TASK GOAL –
Copy each line below exactly and leave the pictures out.

= = =

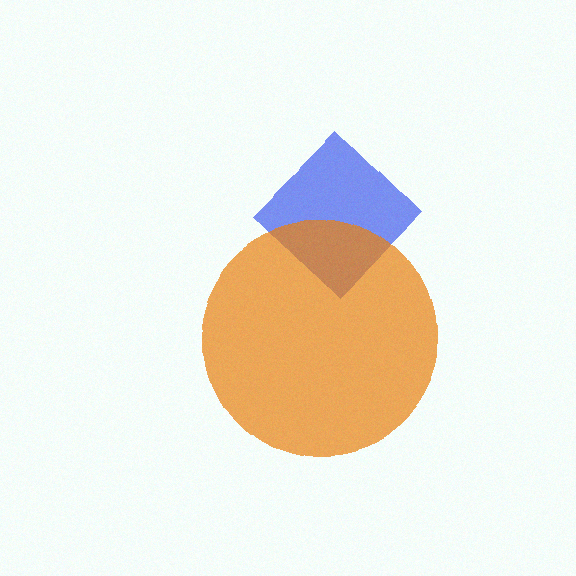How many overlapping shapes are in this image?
There are 2 overlapping shapes in the image.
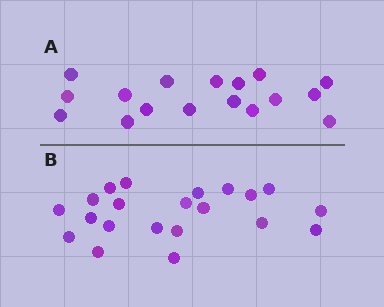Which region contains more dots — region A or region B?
Region B (the bottom region) has more dots.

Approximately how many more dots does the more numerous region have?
Region B has about 4 more dots than region A.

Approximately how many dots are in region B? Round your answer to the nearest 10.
About 20 dots. (The exact count is 21, which rounds to 20.)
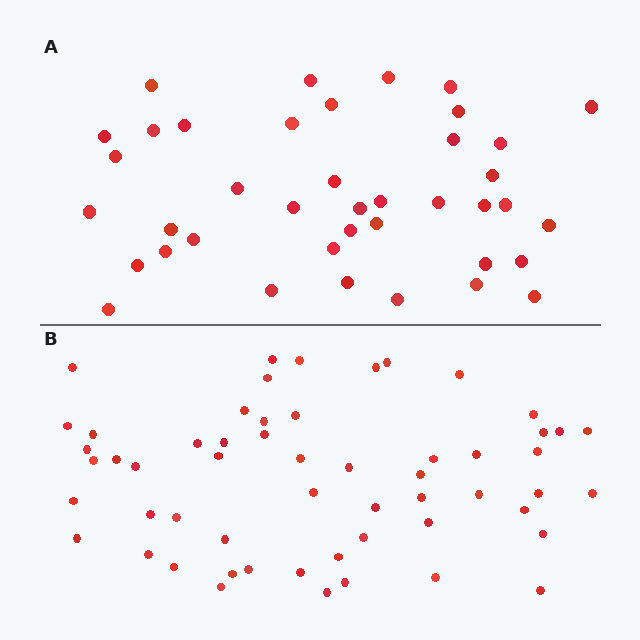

= = =

CORRECT OUTPUT –
How many overlapping shapes are in this image?
There are 2 overlapping shapes in the image.
Which region contains more dots — region A or region B?
Region B (the bottom region) has more dots.

Approximately how many more dots does the more numerous region have?
Region B has about 4 more dots than region A.

Approximately how many dots are in region B? Round your answer to the nearest 10.
About 20 dots. (The exact count is 21, which rounds to 20.)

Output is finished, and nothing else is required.